_Items on figure properties_:
════════
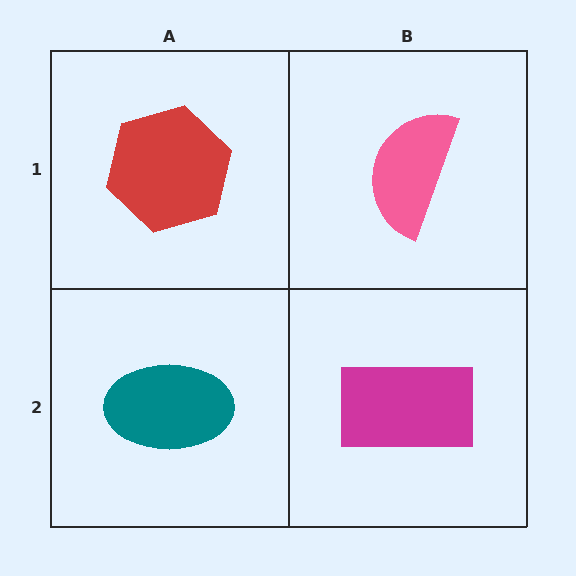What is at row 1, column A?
A red hexagon.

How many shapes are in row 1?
2 shapes.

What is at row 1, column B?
A pink semicircle.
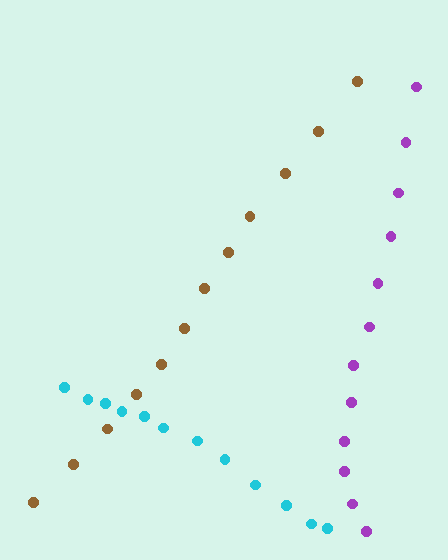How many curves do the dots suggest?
There are 3 distinct paths.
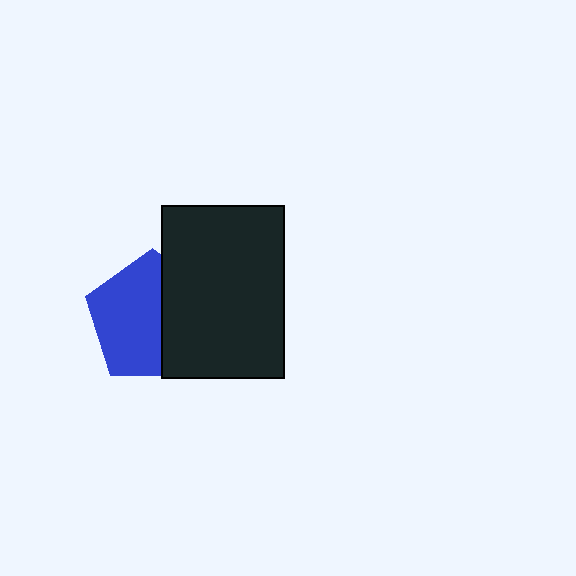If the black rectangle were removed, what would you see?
You would see the complete blue pentagon.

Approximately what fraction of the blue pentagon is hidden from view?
Roughly 40% of the blue pentagon is hidden behind the black rectangle.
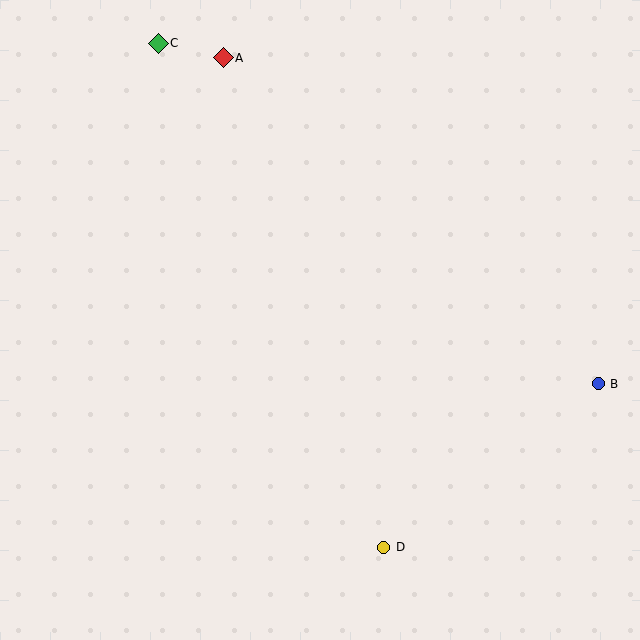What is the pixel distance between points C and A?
The distance between C and A is 67 pixels.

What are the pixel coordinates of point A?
Point A is at (223, 58).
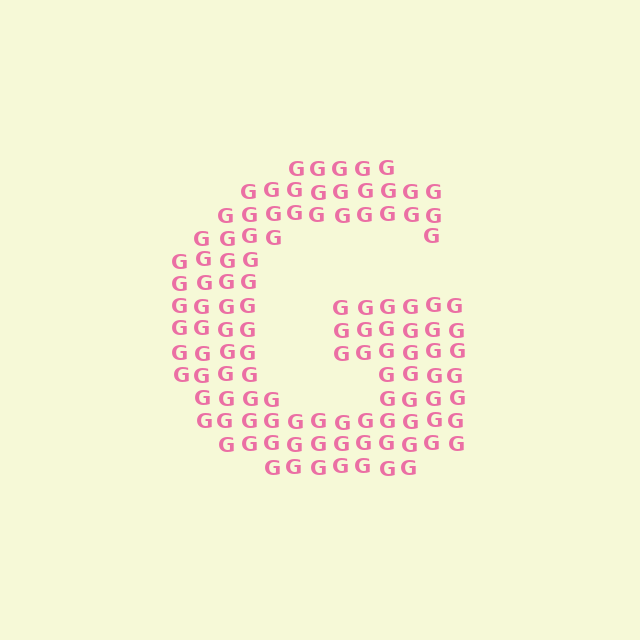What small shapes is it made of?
It is made of small letter G's.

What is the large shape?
The large shape is the letter G.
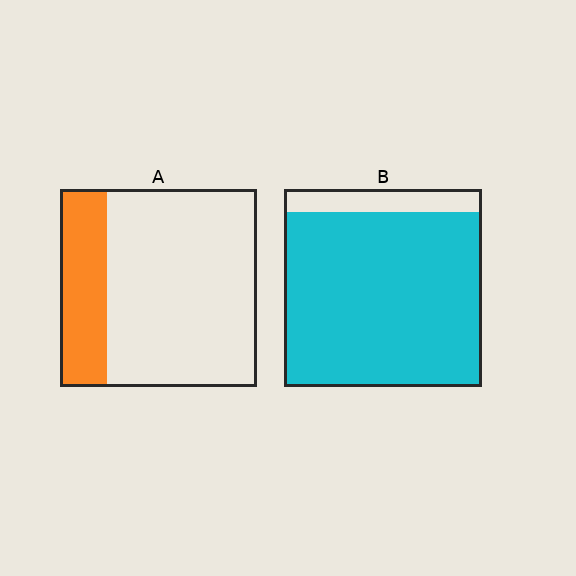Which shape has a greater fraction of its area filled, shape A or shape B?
Shape B.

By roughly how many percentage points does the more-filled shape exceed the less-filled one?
By roughly 65 percentage points (B over A).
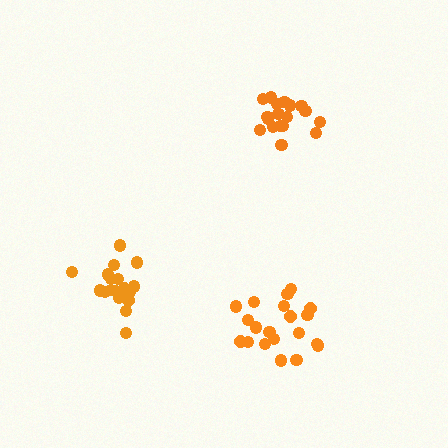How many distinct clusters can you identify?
There are 3 distinct clusters.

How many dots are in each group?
Group 1: 18 dots, Group 2: 18 dots, Group 3: 20 dots (56 total).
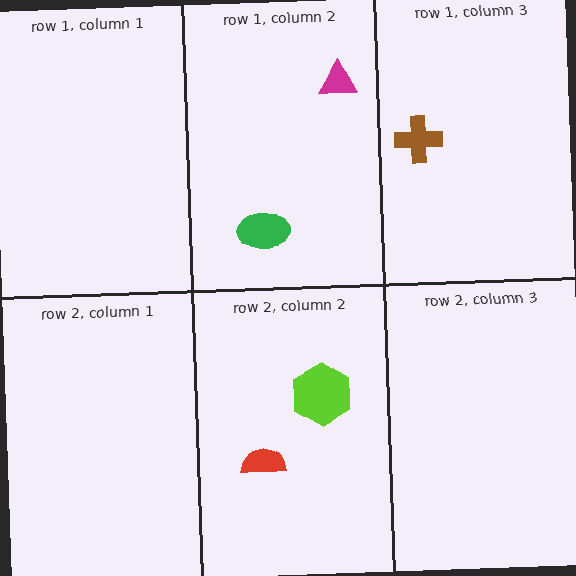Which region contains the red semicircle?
The row 2, column 2 region.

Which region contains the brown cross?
The row 1, column 3 region.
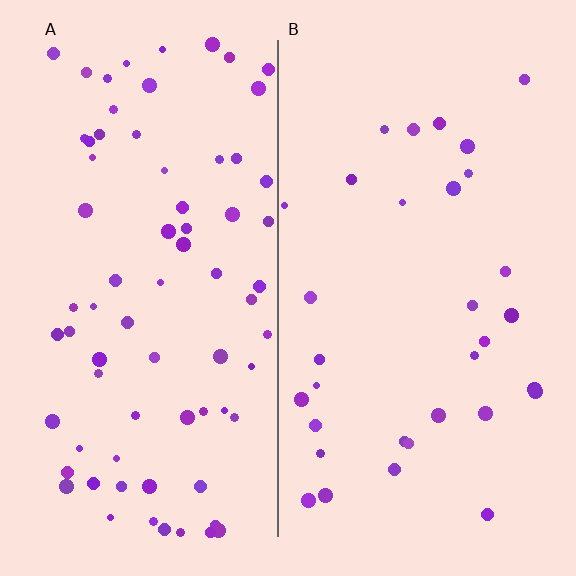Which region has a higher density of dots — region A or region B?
A (the left).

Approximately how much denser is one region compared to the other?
Approximately 2.3× — region A over region B.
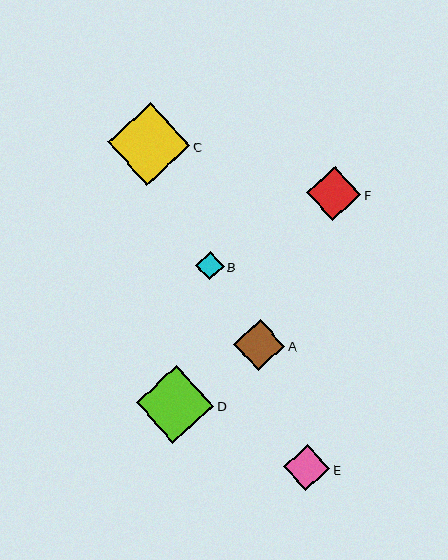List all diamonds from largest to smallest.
From largest to smallest: C, D, F, A, E, B.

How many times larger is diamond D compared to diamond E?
Diamond D is approximately 1.7 times the size of diamond E.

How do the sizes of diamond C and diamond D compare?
Diamond C and diamond D are approximately the same size.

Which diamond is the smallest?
Diamond B is the smallest with a size of approximately 28 pixels.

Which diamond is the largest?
Diamond C is the largest with a size of approximately 82 pixels.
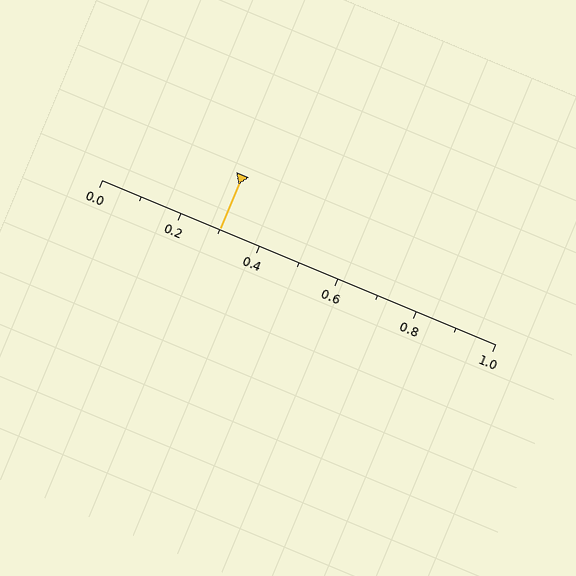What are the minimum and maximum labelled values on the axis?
The axis runs from 0.0 to 1.0.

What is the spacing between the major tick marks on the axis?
The major ticks are spaced 0.2 apart.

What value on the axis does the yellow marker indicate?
The marker indicates approximately 0.3.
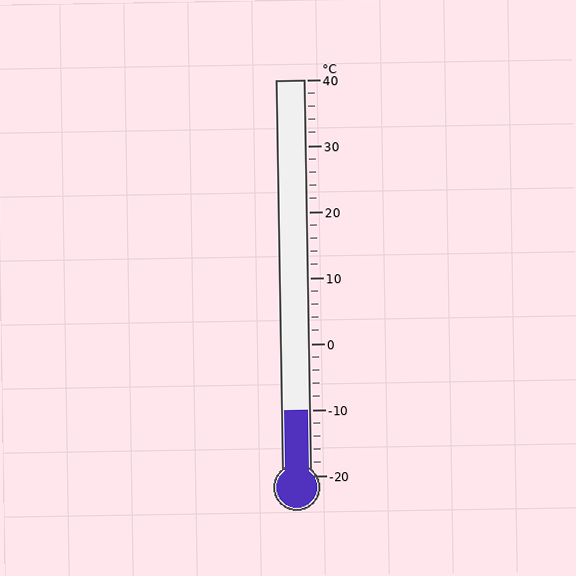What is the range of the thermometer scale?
The thermometer scale ranges from -20°C to 40°C.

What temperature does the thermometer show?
The thermometer shows approximately -10°C.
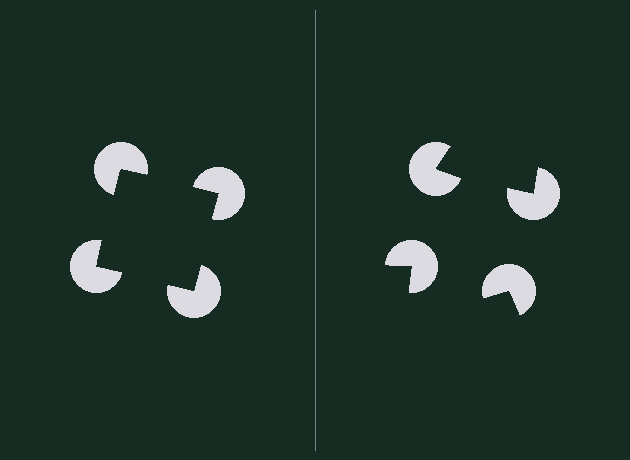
════════
_Exercise directions_: Your task is to reproduce all of the material exactly. The pictures stay out.

_Response_:
What is at row 1, column A?
A red hexagon.

How many shapes are in row 1?
2 shapes.

What is at row 1, column B?
A pink semicircle.
How many curves do the dots suggest?
There are 3 distinct paths.
If the black rectangle were removed, what would you see?
You would see the complete blue pentagon.

Approximately what fraction of the blue pentagon is hidden from view?
Roughly 40% of the blue pentagon is hidden behind the black rectangle.
What is the pixel distance between points C and A?
The distance between C and A is 67 pixels.

What are the pixel coordinates of point A?
Point A is at (223, 58).
What small shapes is it made of?
It is made of small letter G's.

What is the large shape?
The large shape is the letter G.
Which shape has a greater fraction of its area filled, shape A or shape B?
Shape B.

By roughly how many percentage points does the more-filled shape exceed the less-filled one?
By roughly 65 percentage points (B over A).
How many distinct clusters can you identify?
There are 3 distinct clusters.

How many dots are in each group?
Group 1: 18 dots, Group 2: 18 dots, Group 3: 20 dots (56 total).
Which region contains the red semicircle?
The row 2, column 2 region.

Which region contains the brown cross?
The row 1, column 3 region.
Which region has a higher density of dots — region A or region B?
A (the left).

Approximately how much denser is one region compared to the other?
Approximately 2.3× — region A over region B.
List all diamonds from largest to smallest.
From largest to smallest: C, D, F, A, E, B.

How many times larger is diamond D compared to diamond E?
Diamond D is approximately 1.7 times the size of diamond E.

How do the sizes of diamond C and diamond D compare?
Diamond C and diamond D are approximately the same size.

Which diamond is the smallest?
Diamond B is the smallest with a size of approximately 28 pixels.

Which diamond is the largest?
Diamond C is the largest with a size of approximately 82 pixels.
What are the minimum and maximum labelled values on the axis?
The axis runs from 0.0 to 1.0.

What is the spacing between the major tick marks on the axis?
The major ticks are spaced 0.2 apart.

What value on the axis does the yellow marker indicate?
The marker indicates approximately 0.3.
What is the range of the thermometer scale?
The thermometer scale ranges from -20°C to 40°C.

What temperature does the thermometer show?
The thermometer shows approximately -10°C.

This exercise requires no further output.